• [RECORD SET]
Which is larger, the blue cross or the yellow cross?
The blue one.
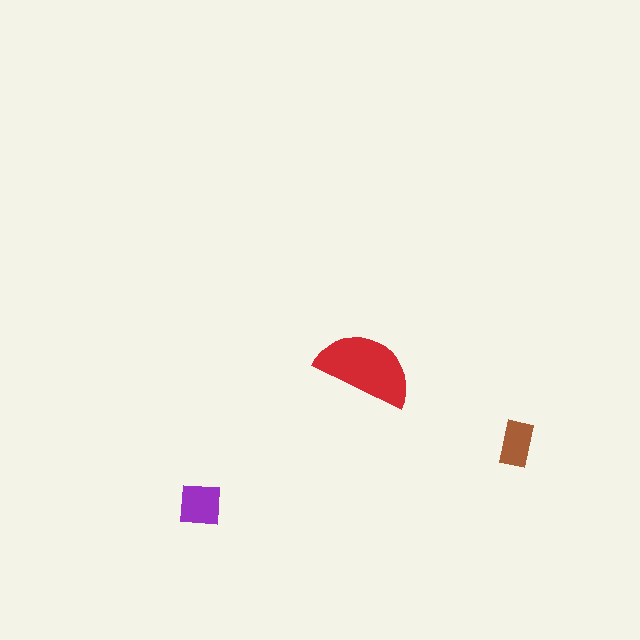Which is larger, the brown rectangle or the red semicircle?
The red semicircle.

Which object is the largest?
The red semicircle.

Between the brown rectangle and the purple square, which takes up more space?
The purple square.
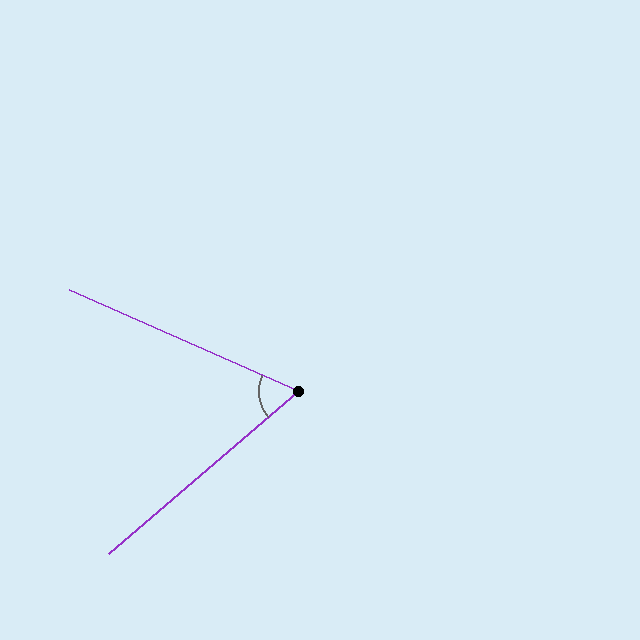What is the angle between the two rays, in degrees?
Approximately 64 degrees.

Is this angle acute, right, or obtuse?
It is acute.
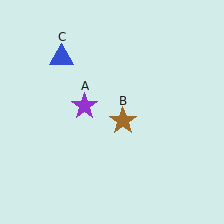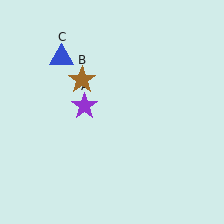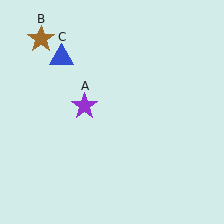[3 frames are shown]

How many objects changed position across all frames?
1 object changed position: brown star (object B).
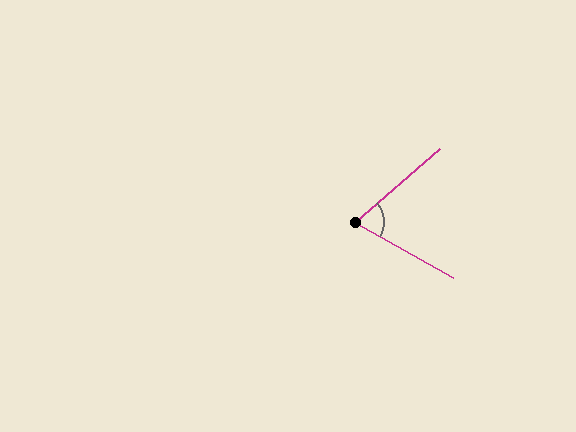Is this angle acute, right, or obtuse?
It is acute.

• [WHAT YOU HAVE TO DO]
Replicate the material above verbatim; images stay out of the copy.

• [SOLVED EXERCISE]
Which is larger, the blue cross or the yellow cross?
The blue one.
Which is larger, the brown rectangle or the red semicircle?
The red semicircle.

Which object is the largest?
The red semicircle.

Between the brown rectangle and the purple square, which takes up more space?
The purple square.
What is the angle between the two rays, in degrees?
Approximately 64 degrees.

Is this angle acute, right, or obtuse?
It is acute.
[3 frames are shown]

How many objects changed position across all frames?
1 object changed position: brown star (object B).
Is this angle acute, right, or obtuse?
It is acute.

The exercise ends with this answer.